▶ Given task:
Repeat exactly, and only, the lines from the one containing "In which direction is the teal" through the end of the records.

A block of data
________________

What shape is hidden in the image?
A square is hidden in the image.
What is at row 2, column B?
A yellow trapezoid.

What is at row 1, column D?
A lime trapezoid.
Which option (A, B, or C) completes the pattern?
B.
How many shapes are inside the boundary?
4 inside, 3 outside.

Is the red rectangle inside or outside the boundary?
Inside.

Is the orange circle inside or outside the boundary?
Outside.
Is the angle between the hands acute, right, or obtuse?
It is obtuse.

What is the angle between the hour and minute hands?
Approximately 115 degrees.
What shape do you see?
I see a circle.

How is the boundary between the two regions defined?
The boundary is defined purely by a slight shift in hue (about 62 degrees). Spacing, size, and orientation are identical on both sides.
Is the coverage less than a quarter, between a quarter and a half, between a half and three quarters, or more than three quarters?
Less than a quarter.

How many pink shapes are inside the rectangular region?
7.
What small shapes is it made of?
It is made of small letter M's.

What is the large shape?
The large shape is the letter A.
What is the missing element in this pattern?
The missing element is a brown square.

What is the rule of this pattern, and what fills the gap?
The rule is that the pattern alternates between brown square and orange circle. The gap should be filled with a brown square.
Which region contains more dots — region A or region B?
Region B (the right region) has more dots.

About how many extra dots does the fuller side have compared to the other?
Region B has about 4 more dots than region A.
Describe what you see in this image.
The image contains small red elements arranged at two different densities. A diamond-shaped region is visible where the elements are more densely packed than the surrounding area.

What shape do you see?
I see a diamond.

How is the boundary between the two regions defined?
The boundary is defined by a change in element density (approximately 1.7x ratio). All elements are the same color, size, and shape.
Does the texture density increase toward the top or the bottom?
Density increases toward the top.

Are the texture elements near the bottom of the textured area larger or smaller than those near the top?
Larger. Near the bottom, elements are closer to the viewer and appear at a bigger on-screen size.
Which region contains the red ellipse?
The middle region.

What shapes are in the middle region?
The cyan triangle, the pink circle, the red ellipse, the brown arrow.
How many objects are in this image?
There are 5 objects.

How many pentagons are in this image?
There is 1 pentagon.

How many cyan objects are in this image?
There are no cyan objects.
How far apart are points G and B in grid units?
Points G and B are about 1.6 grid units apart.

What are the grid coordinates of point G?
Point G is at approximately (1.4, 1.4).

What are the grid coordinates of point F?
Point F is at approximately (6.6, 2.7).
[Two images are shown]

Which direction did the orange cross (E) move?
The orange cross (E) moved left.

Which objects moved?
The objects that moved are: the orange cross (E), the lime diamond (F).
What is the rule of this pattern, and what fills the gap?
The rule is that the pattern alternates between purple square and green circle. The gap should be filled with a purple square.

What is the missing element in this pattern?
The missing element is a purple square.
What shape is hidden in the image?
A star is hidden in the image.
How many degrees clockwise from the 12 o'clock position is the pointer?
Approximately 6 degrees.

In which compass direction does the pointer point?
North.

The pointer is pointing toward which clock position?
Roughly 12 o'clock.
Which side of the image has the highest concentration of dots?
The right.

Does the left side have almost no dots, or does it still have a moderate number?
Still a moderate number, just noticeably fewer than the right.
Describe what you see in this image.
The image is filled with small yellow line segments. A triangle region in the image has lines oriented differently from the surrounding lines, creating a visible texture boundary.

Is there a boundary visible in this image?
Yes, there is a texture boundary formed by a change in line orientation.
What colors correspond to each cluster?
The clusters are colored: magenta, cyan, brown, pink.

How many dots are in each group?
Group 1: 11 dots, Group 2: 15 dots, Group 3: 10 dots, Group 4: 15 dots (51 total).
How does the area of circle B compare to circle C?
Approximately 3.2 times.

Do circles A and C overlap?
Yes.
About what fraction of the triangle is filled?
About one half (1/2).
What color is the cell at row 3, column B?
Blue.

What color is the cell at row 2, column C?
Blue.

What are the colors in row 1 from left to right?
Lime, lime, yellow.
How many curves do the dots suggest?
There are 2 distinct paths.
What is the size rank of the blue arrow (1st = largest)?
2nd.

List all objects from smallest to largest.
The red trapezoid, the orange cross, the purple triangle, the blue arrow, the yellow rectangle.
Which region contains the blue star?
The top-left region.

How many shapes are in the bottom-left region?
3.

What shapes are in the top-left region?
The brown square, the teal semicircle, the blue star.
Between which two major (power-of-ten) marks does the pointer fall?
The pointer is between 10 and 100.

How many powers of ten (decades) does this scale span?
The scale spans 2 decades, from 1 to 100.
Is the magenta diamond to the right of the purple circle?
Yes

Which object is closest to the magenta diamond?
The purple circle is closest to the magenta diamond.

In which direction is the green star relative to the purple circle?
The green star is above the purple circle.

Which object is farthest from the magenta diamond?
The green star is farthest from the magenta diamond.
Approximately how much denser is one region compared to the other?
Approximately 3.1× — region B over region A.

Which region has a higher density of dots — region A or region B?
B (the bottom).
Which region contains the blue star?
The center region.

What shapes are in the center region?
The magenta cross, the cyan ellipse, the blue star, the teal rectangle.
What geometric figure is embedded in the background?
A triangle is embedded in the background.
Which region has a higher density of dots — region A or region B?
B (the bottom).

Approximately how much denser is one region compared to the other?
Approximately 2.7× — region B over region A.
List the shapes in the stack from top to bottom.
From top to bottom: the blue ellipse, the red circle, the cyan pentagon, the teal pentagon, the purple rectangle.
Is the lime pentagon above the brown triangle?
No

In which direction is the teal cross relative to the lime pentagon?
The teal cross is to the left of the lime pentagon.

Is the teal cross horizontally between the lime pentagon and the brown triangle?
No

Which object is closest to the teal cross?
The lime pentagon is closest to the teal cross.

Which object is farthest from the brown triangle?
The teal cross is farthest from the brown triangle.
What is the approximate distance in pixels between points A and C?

________________

▶ Correct output:
In which direction is the teal cross relative to the lime pentagon?
The teal cross is to the left of the lime pentagon.

Is the teal cross horizontally between the lime pentagon and the brown triangle?
No

Which object is closest to the teal cross?
The lime pentagon is closest to the teal cross.

Which object is farthest from the brown triangle?
The teal cross is farthest from the brown triangle.
What is the approximate distance in pixels between points A and C?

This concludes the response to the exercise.